TASK INSTRUCTIONS: Take the line that has "How many objects are in the image?" in it and every line after it to the end of the entries, and reproduce them exactly.

EXTRACTED RECORDS:
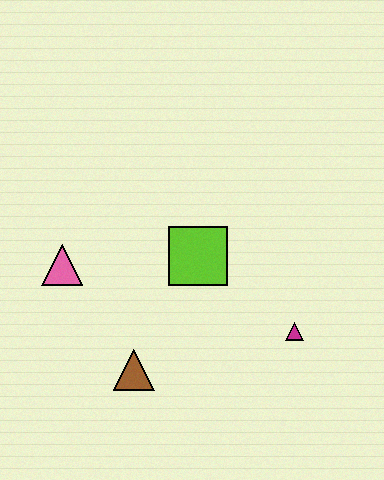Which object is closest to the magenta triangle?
The lime square is closest to the magenta triangle.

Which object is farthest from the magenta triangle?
The pink triangle is farthest from the magenta triangle.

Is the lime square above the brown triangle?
Yes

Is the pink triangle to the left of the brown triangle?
Yes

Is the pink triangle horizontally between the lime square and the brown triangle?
No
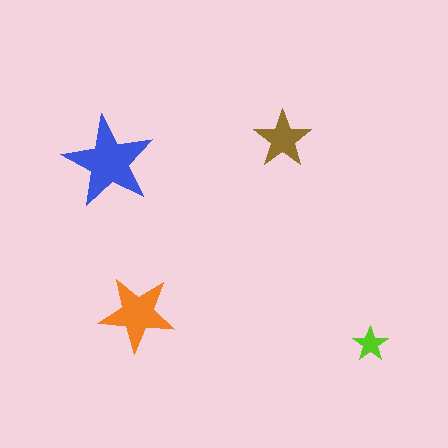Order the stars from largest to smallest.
the blue one, the orange one, the brown one, the lime one.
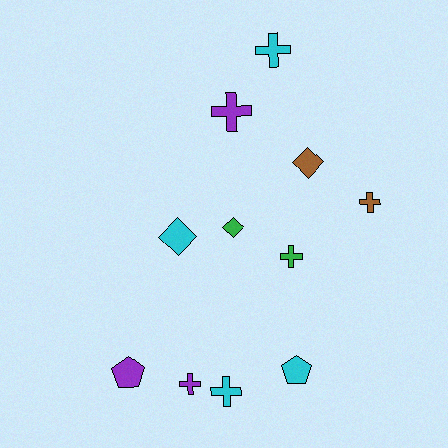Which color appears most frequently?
Cyan, with 4 objects.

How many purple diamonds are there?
There are no purple diamonds.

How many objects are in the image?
There are 11 objects.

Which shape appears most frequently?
Cross, with 6 objects.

SOLUTION FOR THIS PROBLEM:
How many objects are in the image?
There are 11 objects.

Which shape appears most frequently?
Cross, with 6 objects.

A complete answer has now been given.